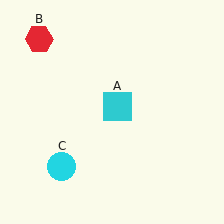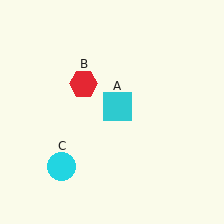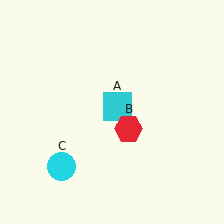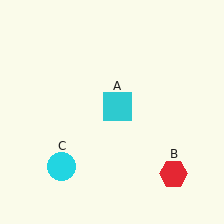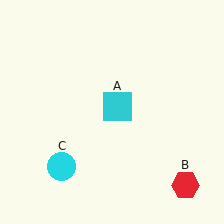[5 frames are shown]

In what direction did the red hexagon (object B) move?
The red hexagon (object B) moved down and to the right.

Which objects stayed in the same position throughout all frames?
Cyan square (object A) and cyan circle (object C) remained stationary.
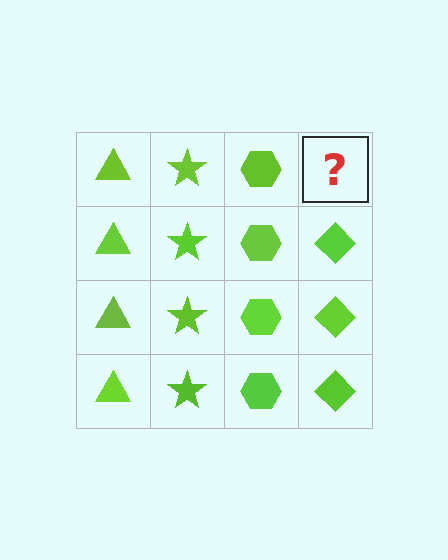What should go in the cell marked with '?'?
The missing cell should contain a lime diamond.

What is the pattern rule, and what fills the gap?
The rule is that each column has a consistent shape. The gap should be filled with a lime diamond.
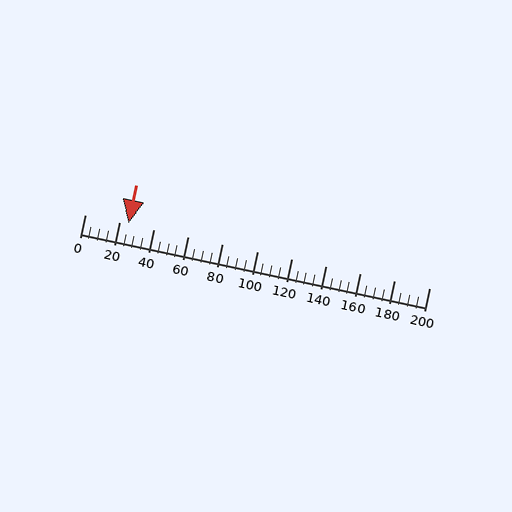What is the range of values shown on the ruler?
The ruler shows values from 0 to 200.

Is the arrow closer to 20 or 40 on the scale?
The arrow is closer to 20.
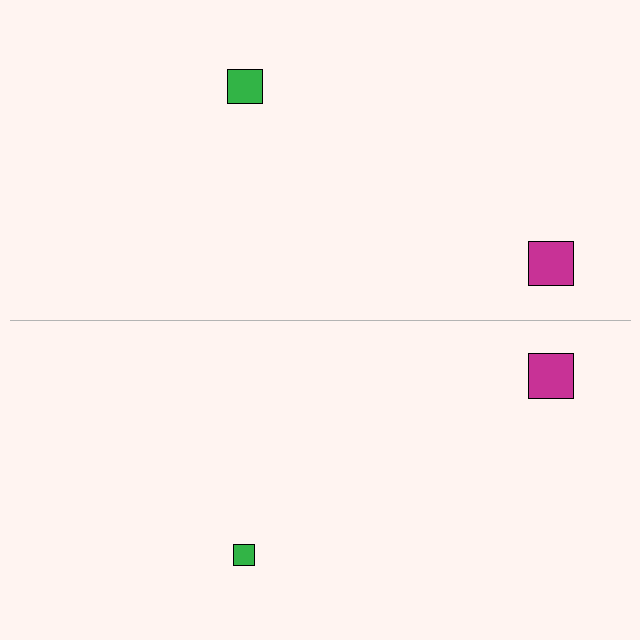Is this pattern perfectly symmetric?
No, the pattern is not perfectly symmetric. The green square on the bottom side has a different size than its mirror counterpart.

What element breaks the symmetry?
The green square on the bottom side has a different size than its mirror counterpart.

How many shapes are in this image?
There are 4 shapes in this image.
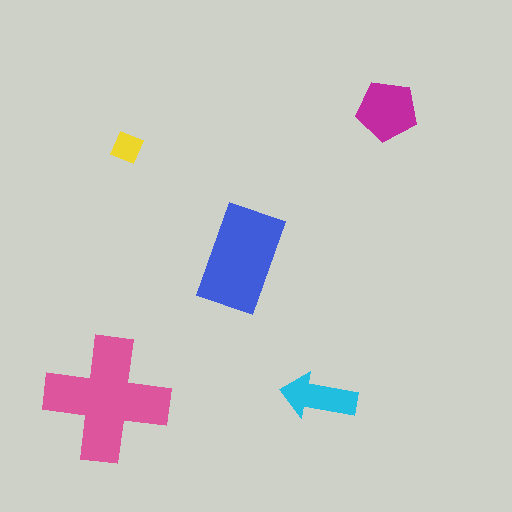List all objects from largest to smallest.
The pink cross, the blue rectangle, the magenta pentagon, the cyan arrow, the yellow diamond.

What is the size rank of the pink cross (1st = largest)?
1st.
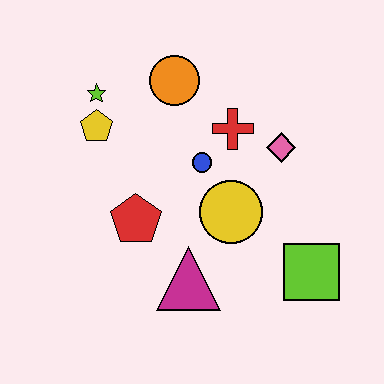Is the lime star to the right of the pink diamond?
No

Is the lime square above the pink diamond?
No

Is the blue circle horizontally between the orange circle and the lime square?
Yes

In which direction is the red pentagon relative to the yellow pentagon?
The red pentagon is below the yellow pentagon.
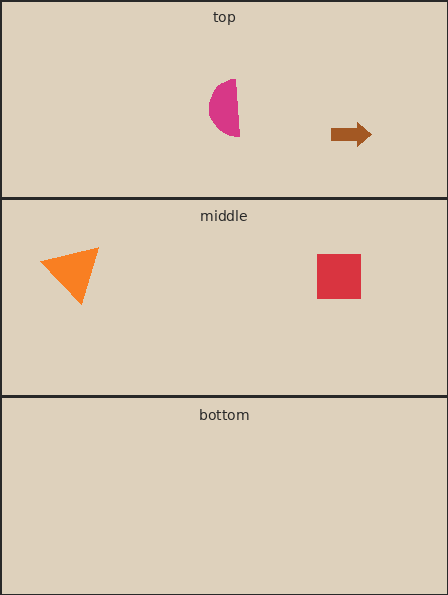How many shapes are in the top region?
2.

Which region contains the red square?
The middle region.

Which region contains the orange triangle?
The middle region.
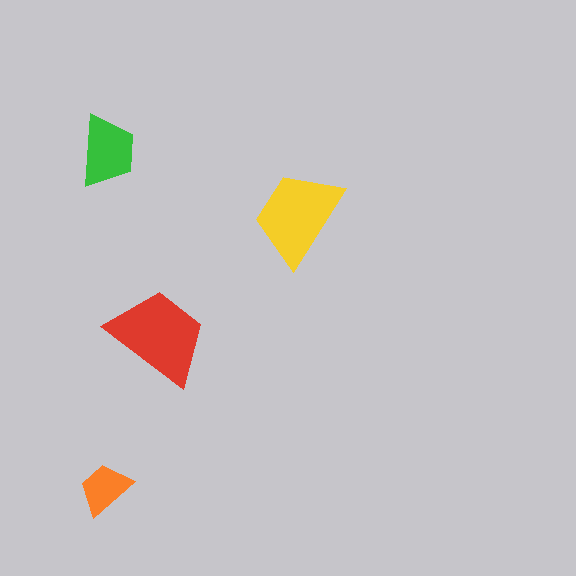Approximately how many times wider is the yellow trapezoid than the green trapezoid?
About 2 times wider.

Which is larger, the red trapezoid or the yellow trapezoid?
The red one.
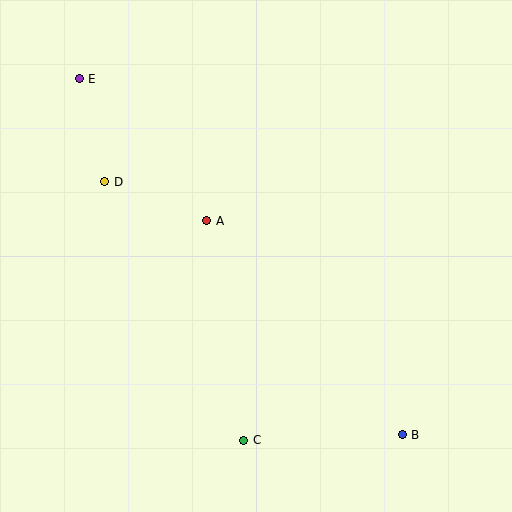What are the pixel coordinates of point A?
Point A is at (207, 221).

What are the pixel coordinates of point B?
Point B is at (402, 435).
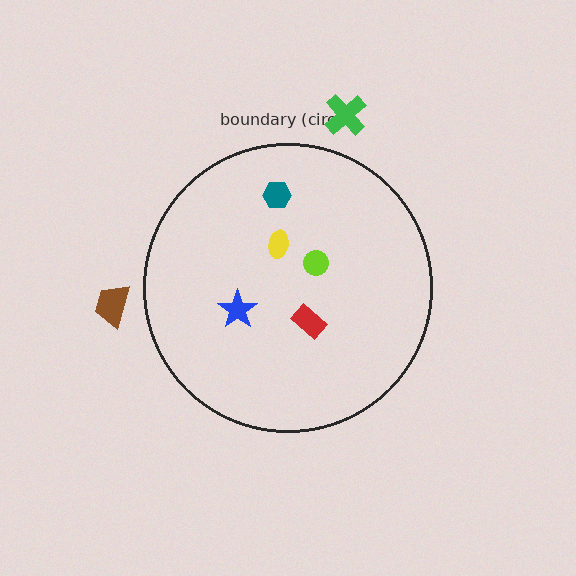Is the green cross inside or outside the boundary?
Outside.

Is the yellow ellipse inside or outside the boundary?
Inside.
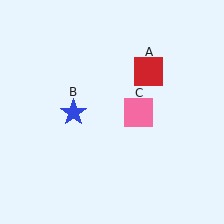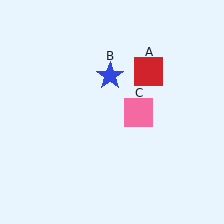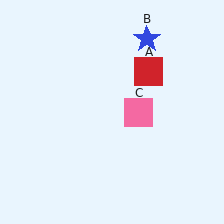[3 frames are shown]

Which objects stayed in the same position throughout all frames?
Red square (object A) and pink square (object C) remained stationary.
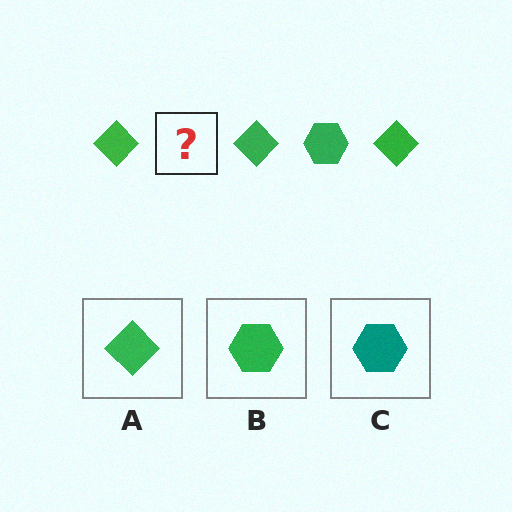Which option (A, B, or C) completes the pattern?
B.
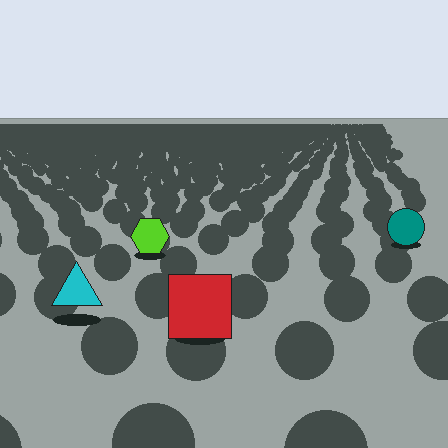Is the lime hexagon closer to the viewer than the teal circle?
Yes. The lime hexagon is closer — you can tell from the texture gradient: the ground texture is coarser near it.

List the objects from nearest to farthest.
From nearest to farthest: the red square, the cyan triangle, the lime hexagon, the teal circle.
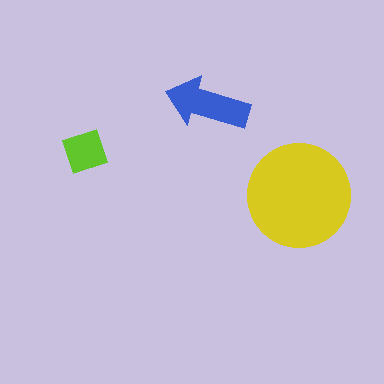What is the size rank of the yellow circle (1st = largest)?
1st.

| Instruction |
The line that contains "Which option (A, B, or" begins the part to retype, and the last line of the records above ends it. Retype both and everything between, exactly, without the pictures.

| Result below |
Which option (A, B, or C) completes the pattern?
B.
Is the lime hexagon closer to the viewer than the teal circle?
Yes. The lime hexagon is closer — you can tell from the texture gradient: the ground texture is coarser near it.

List the objects from nearest to farthest.
From nearest to farthest: the red square, the cyan triangle, the lime hexagon, the teal circle.
What is the size rank of the yellow circle (1st = largest)?
1st.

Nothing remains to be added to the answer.